** START **

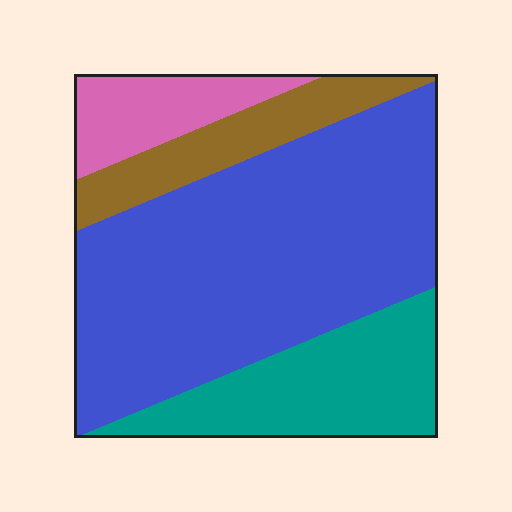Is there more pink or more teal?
Teal.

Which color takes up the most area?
Blue, at roughly 55%.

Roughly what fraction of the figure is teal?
Teal takes up about one fifth (1/5) of the figure.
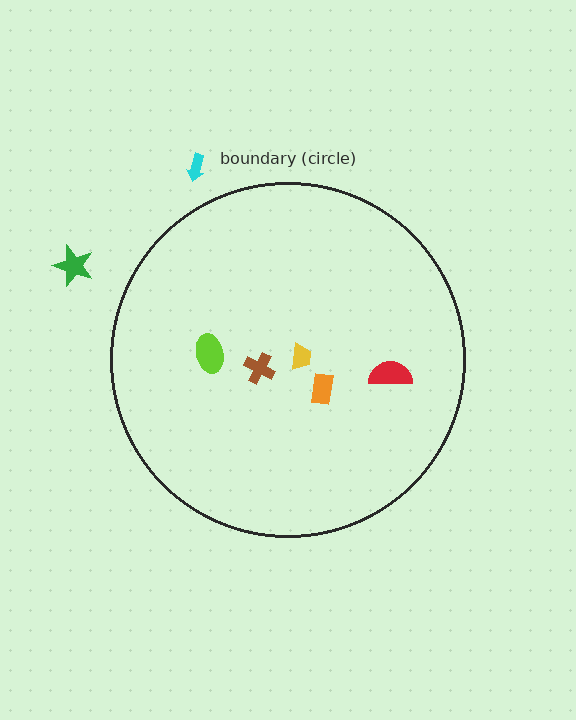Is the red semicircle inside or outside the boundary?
Inside.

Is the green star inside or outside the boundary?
Outside.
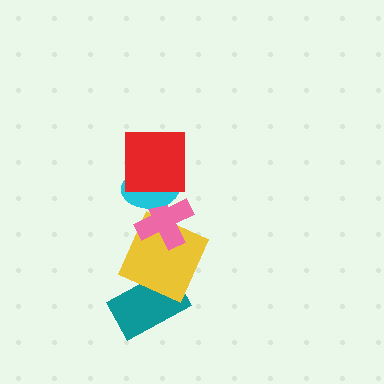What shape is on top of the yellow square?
The pink cross is on top of the yellow square.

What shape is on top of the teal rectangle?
The yellow square is on top of the teal rectangle.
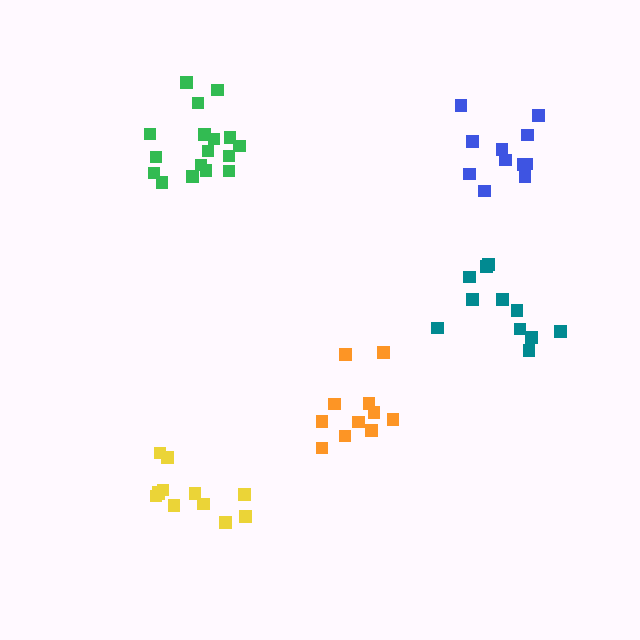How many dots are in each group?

** END **

▶ Aim
Take the line containing "What shape is on top of the teal rectangle?" and all lines after it to the end of the data above, and reproduce them exactly, leaving out pictures. Nothing else belongs in the copy.

▶ Task result
What shape is on top of the teal rectangle?
The yellow square is on top of the teal rectangle.
How many dots are in each group?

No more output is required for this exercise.